(Questions on shapes in pictures)
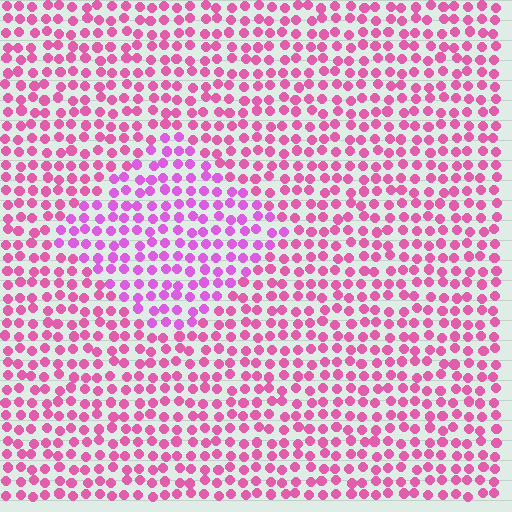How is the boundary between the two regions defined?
The boundary is defined purely by a slight shift in hue (about 27 degrees). Spacing, size, and orientation are identical on both sides.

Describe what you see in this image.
The image is filled with small pink elements in a uniform arrangement. A diamond-shaped region is visible where the elements are tinted to a slightly different hue, forming a subtle color boundary.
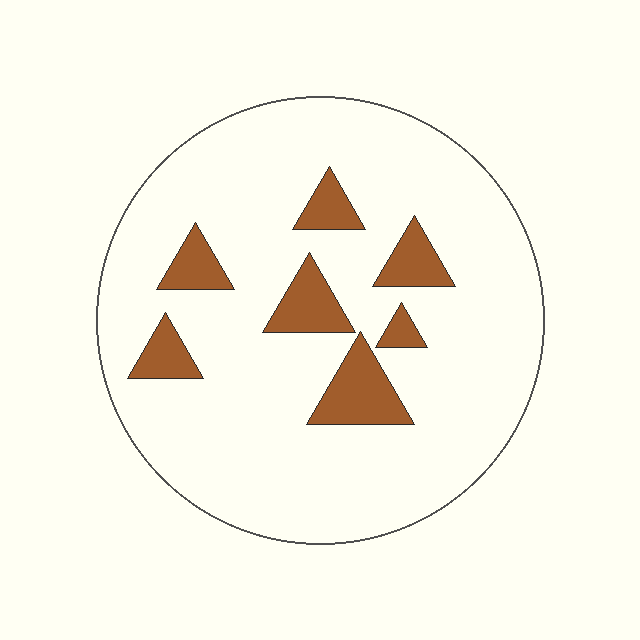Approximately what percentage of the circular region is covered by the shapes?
Approximately 15%.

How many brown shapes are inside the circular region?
7.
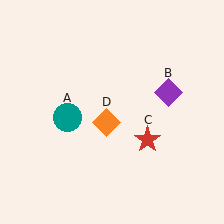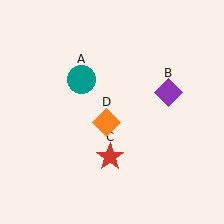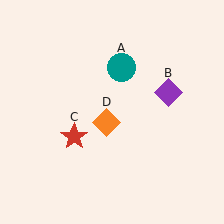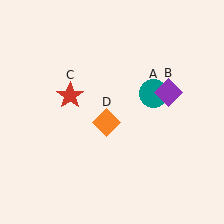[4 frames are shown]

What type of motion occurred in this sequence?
The teal circle (object A), red star (object C) rotated clockwise around the center of the scene.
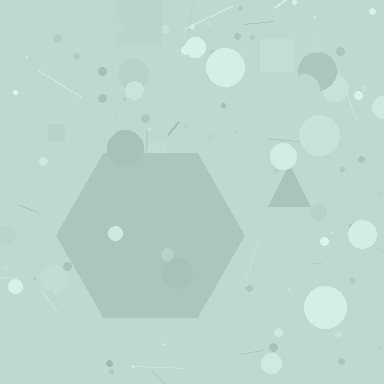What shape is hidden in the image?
A hexagon is hidden in the image.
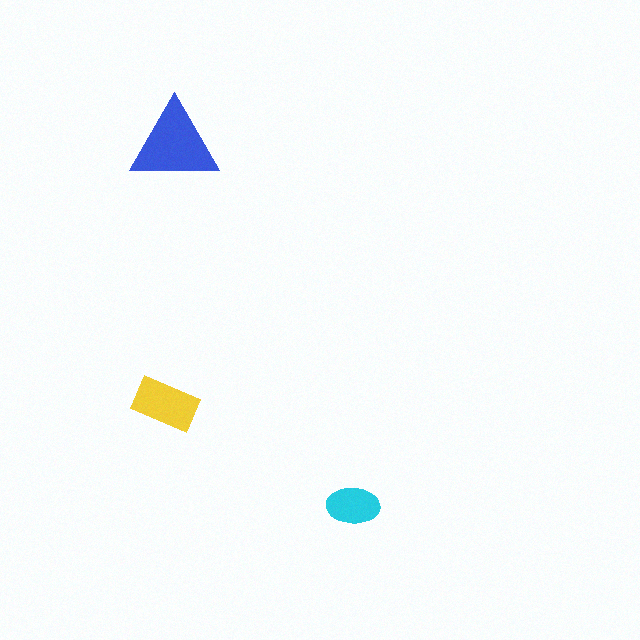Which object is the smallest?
The cyan ellipse.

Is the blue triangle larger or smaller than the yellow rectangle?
Larger.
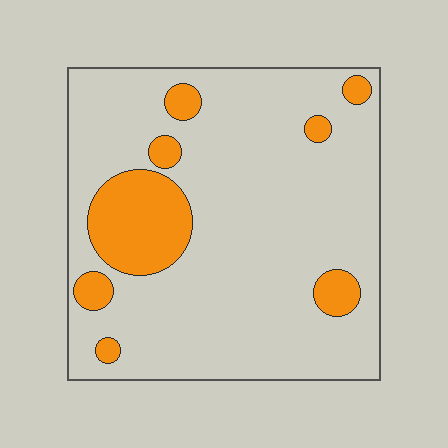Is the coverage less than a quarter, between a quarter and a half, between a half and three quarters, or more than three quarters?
Less than a quarter.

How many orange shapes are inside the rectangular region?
8.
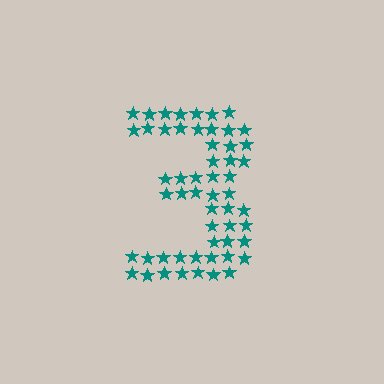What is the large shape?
The large shape is the digit 3.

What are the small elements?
The small elements are stars.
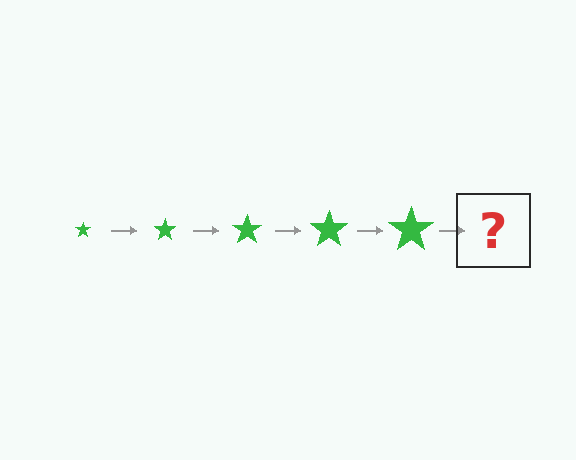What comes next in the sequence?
The next element should be a green star, larger than the previous one.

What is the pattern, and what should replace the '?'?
The pattern is that the star gets progressively larger each step. The '?' should be a green star, larger than the previous one.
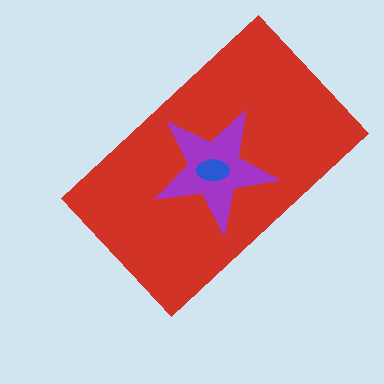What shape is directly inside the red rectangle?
The purple star.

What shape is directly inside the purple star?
The blue ellipse.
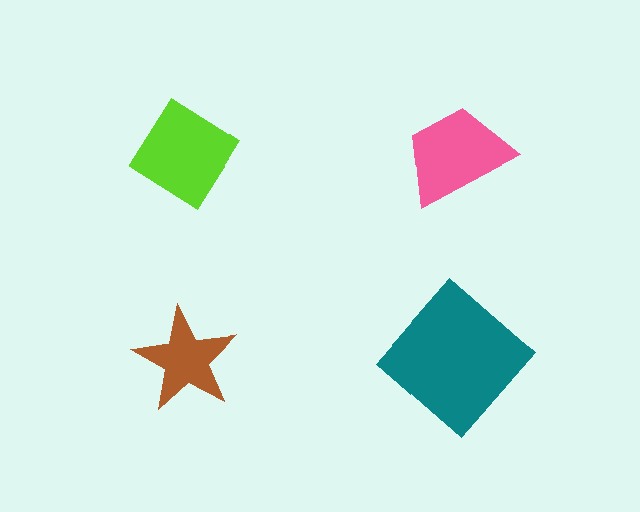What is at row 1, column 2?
A pink trapezoid.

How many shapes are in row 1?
2 shapes.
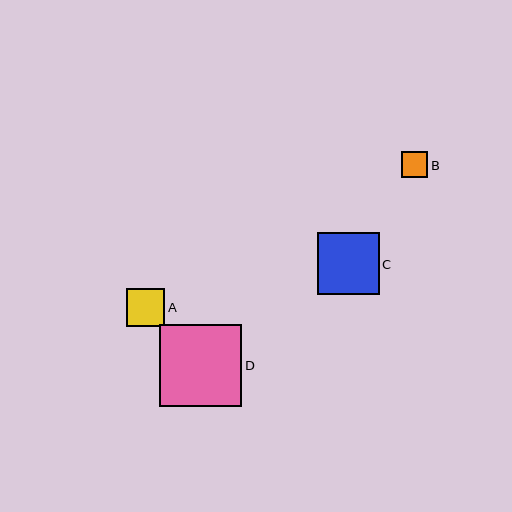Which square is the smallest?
Square B is the smallest with a size of approximately 26 pixels.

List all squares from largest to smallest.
From largest to smallest: D, C, A, B.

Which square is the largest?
Square D is the largest with a size of approximately 82 pixels.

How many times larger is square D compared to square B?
Square D is approximately 3.1 times the size of square B.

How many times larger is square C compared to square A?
Square C is approximately 1.6 times the size of square A.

*PROMPT*. The lines to write out run from the one containing "What is the large shape?" through the final line of the material above, both included; write them out exactly, with no pictures.

*FINAL RESULT*.
What is the large shape?
The large shape is the digit 3.

What are the small elements?
The small elements are stars.
What comes next in the sequence?
The next element should be a green star, larger than the previous one.

What is the pattern, and what should replace the '?'?
The pattern is that the star gets progressively larger each step. The '?' should be a green star, larger than the previous one.
What shape is directly inside the red rectangle?
The purple star.

What shape is directly inside the purple star?
The blue ellipse.
What is at row 1, column 2?
A pink trapezoid.

How many shapes are in row 1?
2 shapes.
Which square is the smallest?
Square B is the smallest with a size of approximately 26 pixels.

List all squares from largest to smallest.
From largest to smallest: D, C, A, B.

Which square is the largest?
Square D is the largest with a size of approximately 82 pixels.

How many times larger is square D compared to square B?
Square D is approximately 3.1 times the size of square B.

How many times larger is square C compared to square A?
Square C is approximately 1.6 times the size of square A.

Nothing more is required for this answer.